## CHALLENGE
Repeat the entries that follow verbatim, without any of their pictures.

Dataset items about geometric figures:
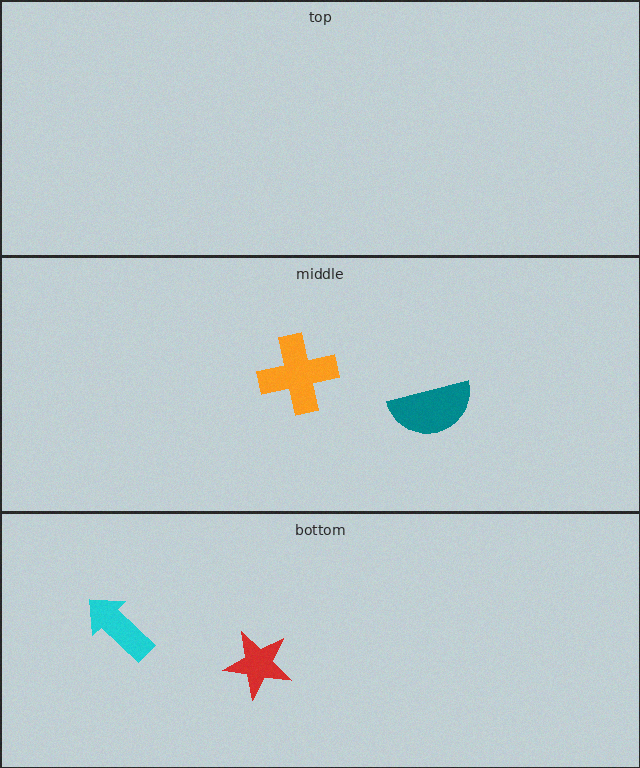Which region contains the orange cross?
The middle region.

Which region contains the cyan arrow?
The bottom region.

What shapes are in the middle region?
The orange cross, the teal semicircle.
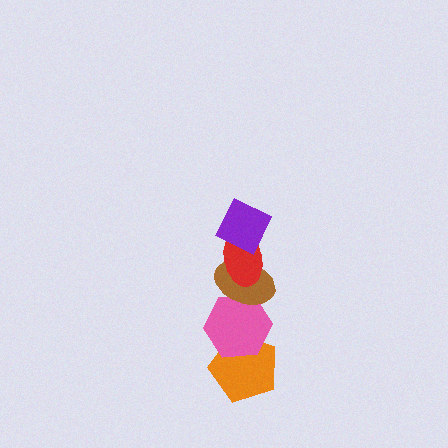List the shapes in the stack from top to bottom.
From top to bottom: the purple square, the red ellipse, the brown ellipse, the pink hexagon, the orange pentagon.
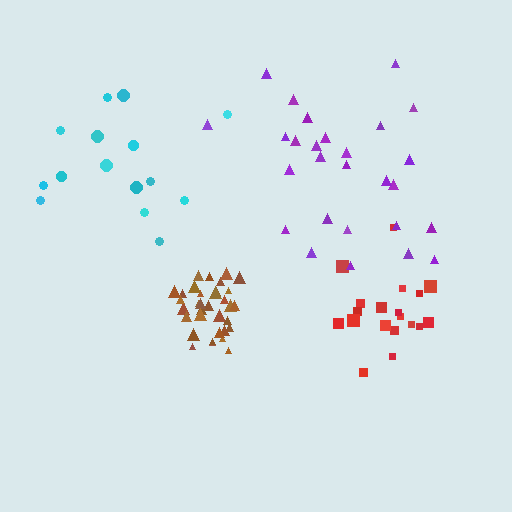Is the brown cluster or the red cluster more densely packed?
Brown.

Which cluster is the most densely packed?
Brown.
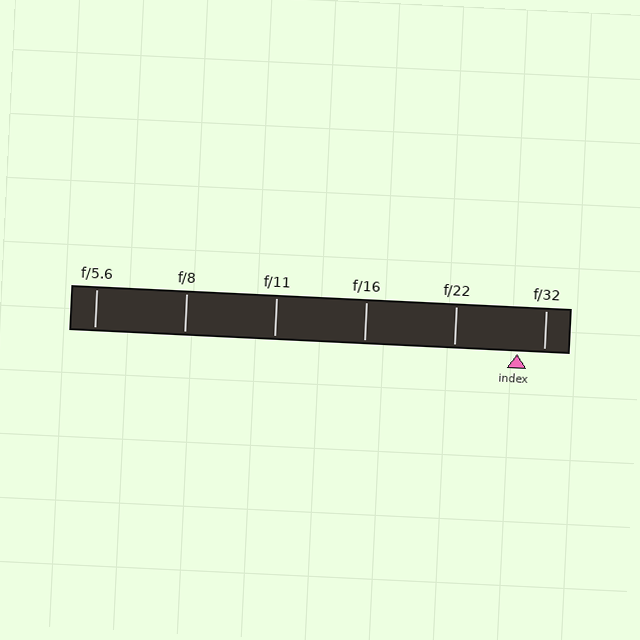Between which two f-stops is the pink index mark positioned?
The index mark is between f/22 and f/32.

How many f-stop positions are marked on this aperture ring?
There are 6 f-stop positions marked.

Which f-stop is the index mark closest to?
The index mark is closest to f/32.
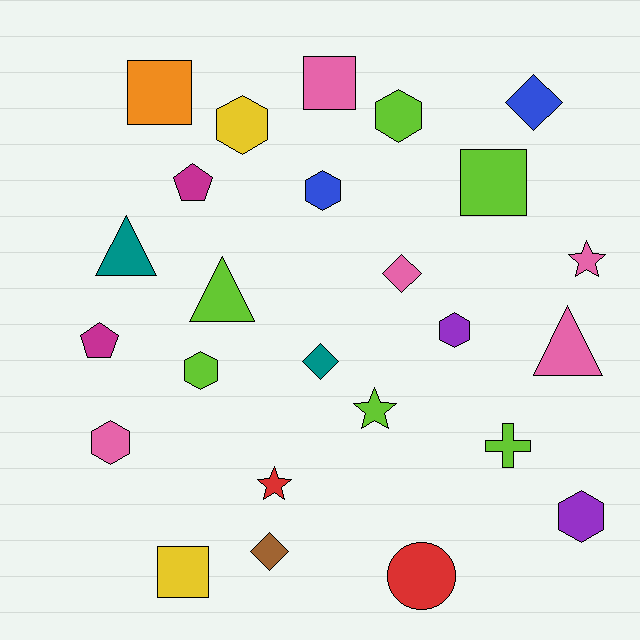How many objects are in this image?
There are 25 objects.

## WRITTEN ANSWER
Which region contains the orange cross?
The middle region.

Which region contains the cyan arrow?
The bottom region.

What shapes are in the middle region?
The orange cross, the teal semicircle.
List the shapes in the stack from top to bottom.
From top to bottom: the purple square, the red ellipse, the brown ellipse, the pink hexagon, the orange pentagon.
Is the brown cluster or the red cluster more densely packed?
Brown.

Which cluster is the most densely packed?
Brown.
Between which two f-stops is the pink index mark positioned?
The index mark is between f/22 and f/32.

How many f-stop positions are marked on this aperture ring?
There are 6 f-stop positions marked.

Which f-stop is the index mark closest to?
The index mark is closest to f/32.
How many objects are in this image?
There are 25 objects.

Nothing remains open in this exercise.